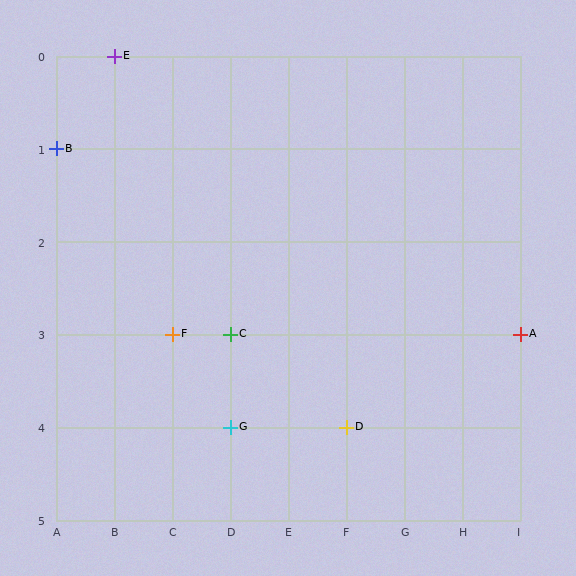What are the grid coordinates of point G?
Point G is at grid coordinates (D, 4).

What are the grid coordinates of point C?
Point C is at grid coordinates (D, 3).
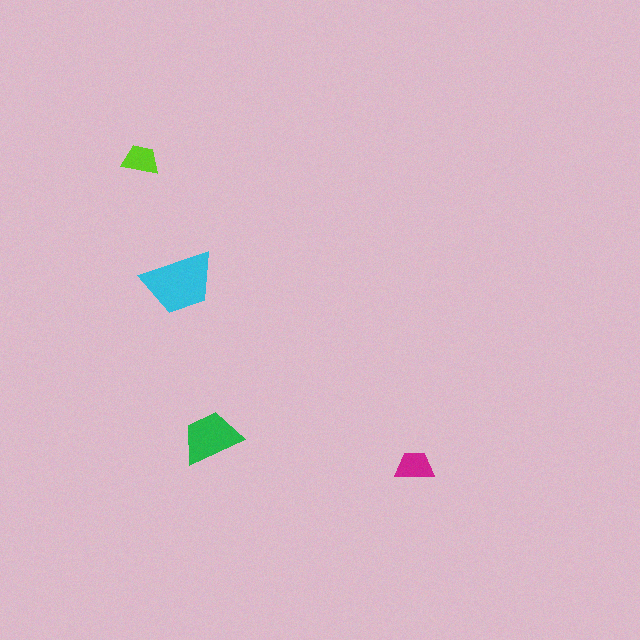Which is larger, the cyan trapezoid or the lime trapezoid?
The cyan one.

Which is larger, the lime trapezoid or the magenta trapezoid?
The magenta one.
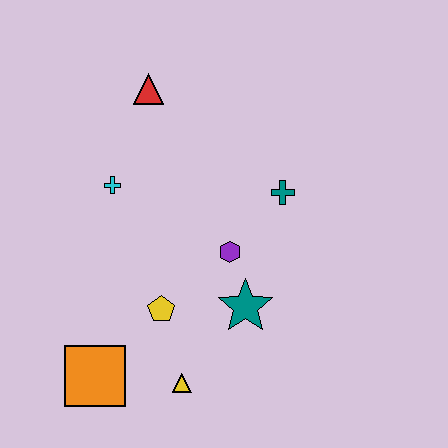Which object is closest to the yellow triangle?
The yellow pentagon is closest to the yellow triangle.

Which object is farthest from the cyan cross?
The yellow triangle is farthest from the cyan cross.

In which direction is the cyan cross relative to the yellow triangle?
The cyan cross is above the yellow triangle.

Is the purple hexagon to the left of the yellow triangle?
No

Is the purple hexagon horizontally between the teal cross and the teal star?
No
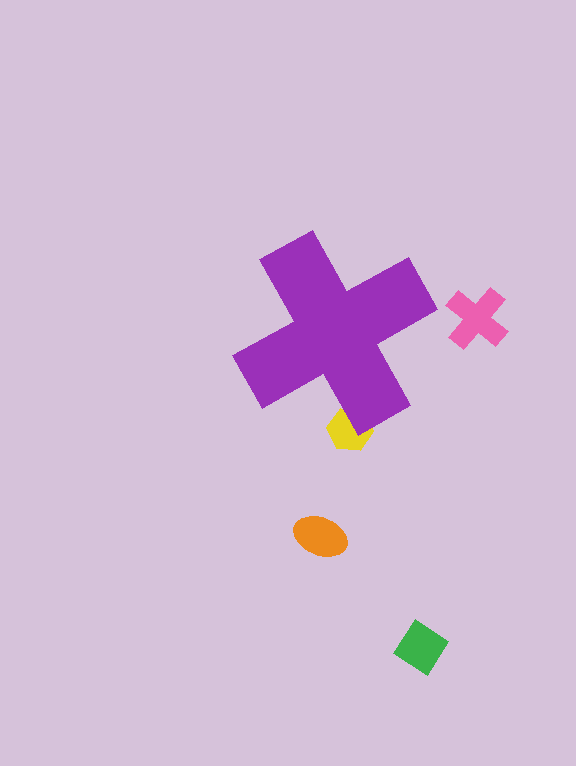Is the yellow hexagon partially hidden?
Yes, the yellow hexagon is partially hidden behind the purple cross.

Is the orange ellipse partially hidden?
No, the orange ellipse is fully visible.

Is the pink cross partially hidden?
No, the pink cross is fully visible.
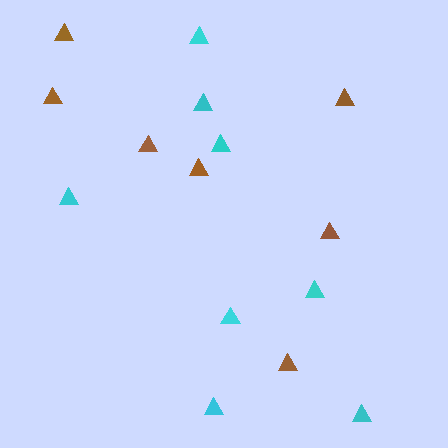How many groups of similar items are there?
There are 2 groups: one group of cyan triangles (8) and one group of brown triangles (7).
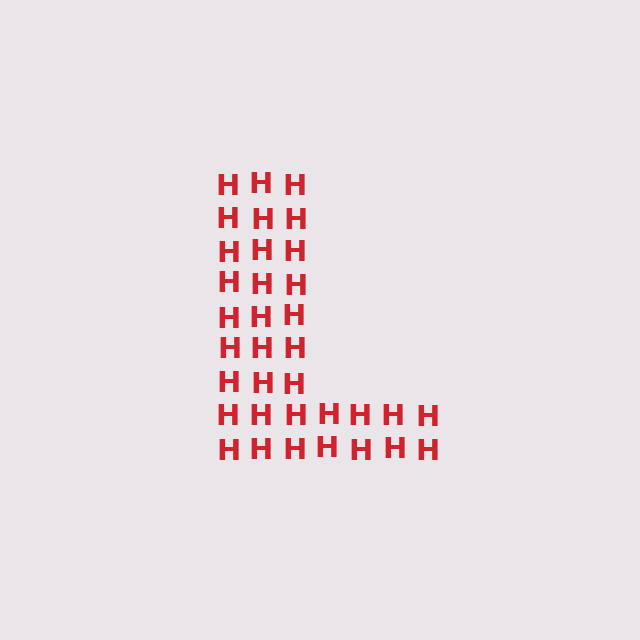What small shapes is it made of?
It is made of small letter H's.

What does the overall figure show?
The overall figure shows the letter L.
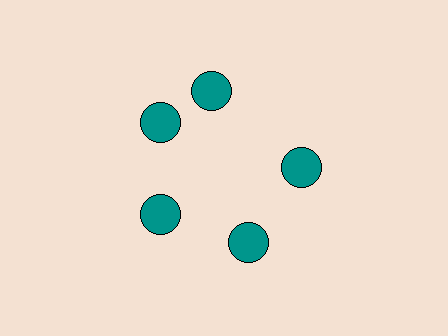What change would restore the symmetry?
The symmetry would be restored by rotating it back into even spacing with its neighbors so that all 5 circles sit at equal angles and equal distance from the center.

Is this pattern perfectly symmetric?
No. The 5 teal circles are arranged in a ring, but one element near the 1 o'clock position is rotated out of alignment along the ring, breaking the 5-fold rotational symmetry.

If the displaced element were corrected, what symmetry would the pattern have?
It would have 5-fold rotational symmetry — the pattern would map onto itself every 72 degrees.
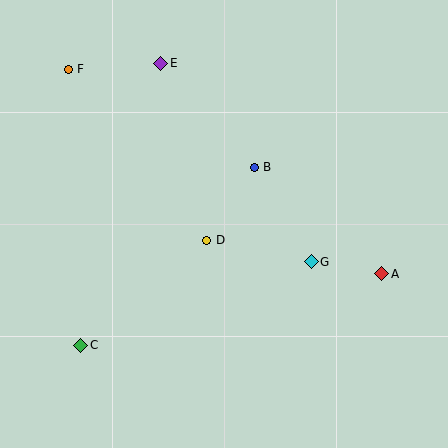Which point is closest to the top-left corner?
Point F is closest to the top-left corner.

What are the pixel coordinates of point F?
Point F is at (68, 69).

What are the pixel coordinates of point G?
Point G is at (311, 262).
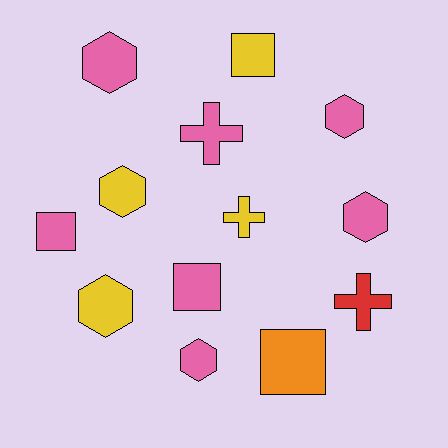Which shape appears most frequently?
Hexagon, with 6 objects.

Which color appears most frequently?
Pink, with 7 objects.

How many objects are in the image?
There are 13 objects.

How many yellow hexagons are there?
There are 2 yellow hexagons.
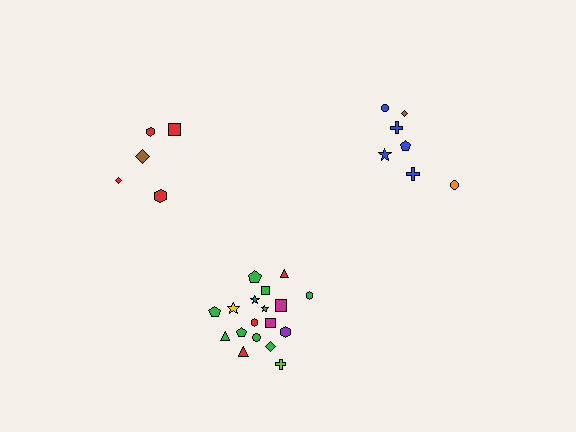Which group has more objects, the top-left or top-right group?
The top-right group.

◆ **What is needed**: Transcribe the material exactly, keeping every word and none of the pictures.

◆ **Task response**:
What are the grid coordinates of point G?
Point G is at grid coordinates (D, 4).

What are the grid coordinates of point C?
Point C is at grid coordinates (D, 3).
Which is larger, the cyan trapezoid or the lime trapezoid?
The cyan one.

Which is larger, the lime trapezoid or the magenta trapezoid?
The magenta one.
Which object is closest to the yellow triangle?
The yellow pentagon is closest to the yellow triangle.

Which object is farthest from the cyan cross?
The yellow triangle is farthest from the cyan cross.

In which direction is the cyan cross relative to the yellow triangle?
The cyan cross is above the yellow triangle.

Is the purple hexagon to the left of the yellow triangle?
No

Is the purple hexagon horizontally between the teal cross and the teal star?
No
Is the yellow hexagon partially hidden?
Yes, the yellow hexagon is partially hidden behind the purple cross.

Is the orange ellipse partially hidden?
No, the orange ellipse is fully visible.

Is the pink cross partially hidden?
No, the pink cross is fully visible.
How many groups of similar items are there?
There are 2 groups: one group of cyan triangles (8) and one group of brown triangles (7).
What small shapes is it made of?
It is made of small letter H's.

What does the overall figure show?
The overall figure shows the letter L.
What change would restore the symmetry?
The symmetry would be restored by rotating it back into even spacing with its neighbors so that all 5 circles sit at equal angles and equal distance from the center.

Is this pattern perfectly symmetric?
No. The 5 teal circles are arranged in a ring, but one element near the 1 o'clock position is rotated out of alignment along the ring, breaking the 5-fold rotational symmetry.

If the displaced element were corrected, what symmetry would the pattern have?
It would have 5-fold rotational symmetry — the pattern would map onto itself every 72 degrees.
Which point is closest to the top-left corner?
Point F is closest to the top-left corner.

What are the pixel coordinates of point F?
Point F is at (68, 69).

What are the pixel coordinates of point G?
Point G is at (311, 262).
Which shape appears most frequently?
Hexagon, with 6 objects.

Which color appears most frequently?
Pink, with 7 objects.

How many objects are in the image?
There are 13 objects.

How many yellow hexagons are there?
There are 2 yellow hexagons.
Which group has more objects, the top-left or top-right group?
The top-right group.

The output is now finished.